- **TASK GOAL**: Retype, exactly as written, every line from the one containing "Are the marks" down to the one containing "[4 frames are shown]", including both, and nothing else.

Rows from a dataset
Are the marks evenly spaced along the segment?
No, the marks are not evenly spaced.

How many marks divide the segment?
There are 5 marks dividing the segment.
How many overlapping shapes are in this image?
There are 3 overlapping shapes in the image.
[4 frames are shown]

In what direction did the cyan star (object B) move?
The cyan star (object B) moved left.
* * *
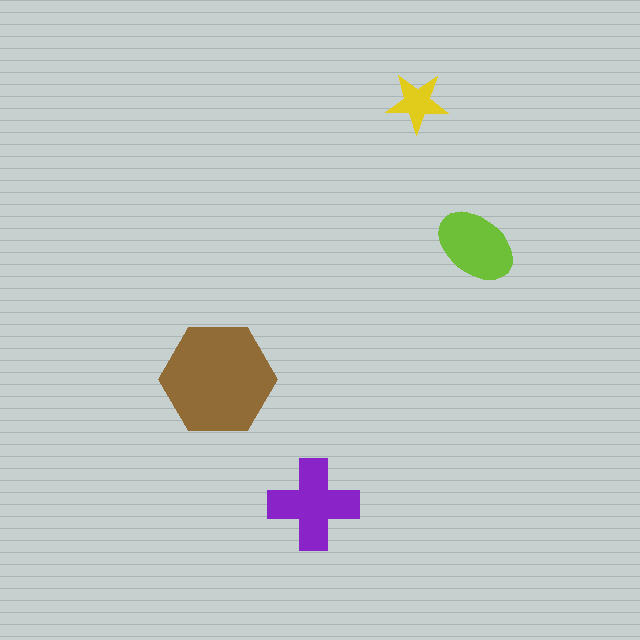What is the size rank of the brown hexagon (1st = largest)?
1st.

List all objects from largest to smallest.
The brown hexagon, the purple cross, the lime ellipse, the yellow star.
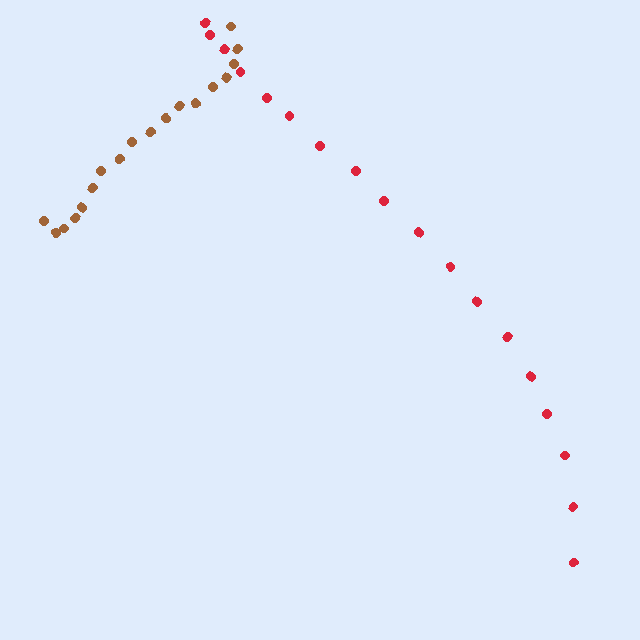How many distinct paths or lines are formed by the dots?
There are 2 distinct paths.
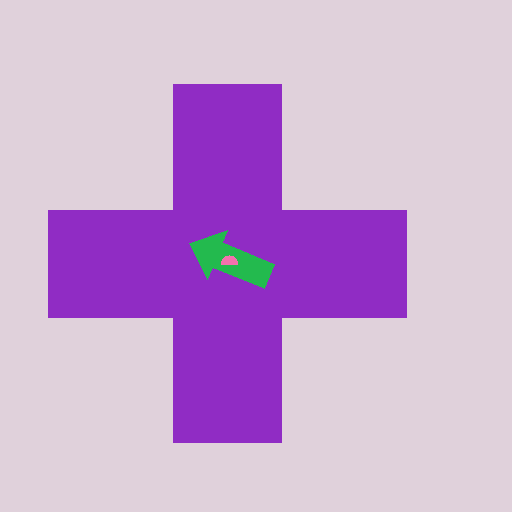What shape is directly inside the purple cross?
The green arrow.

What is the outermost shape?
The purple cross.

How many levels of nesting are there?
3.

- **PROBLEM SOLUTION**:
Are the marks evenly spaced along the segment?
No, the marks are not evenly spaced.

How many marks divide the segment?
There are 5 marks dividing the segment.
How many overlapping shapes are in this image?
There are 3 overlapping shapes in the image.
[4 frames are shown]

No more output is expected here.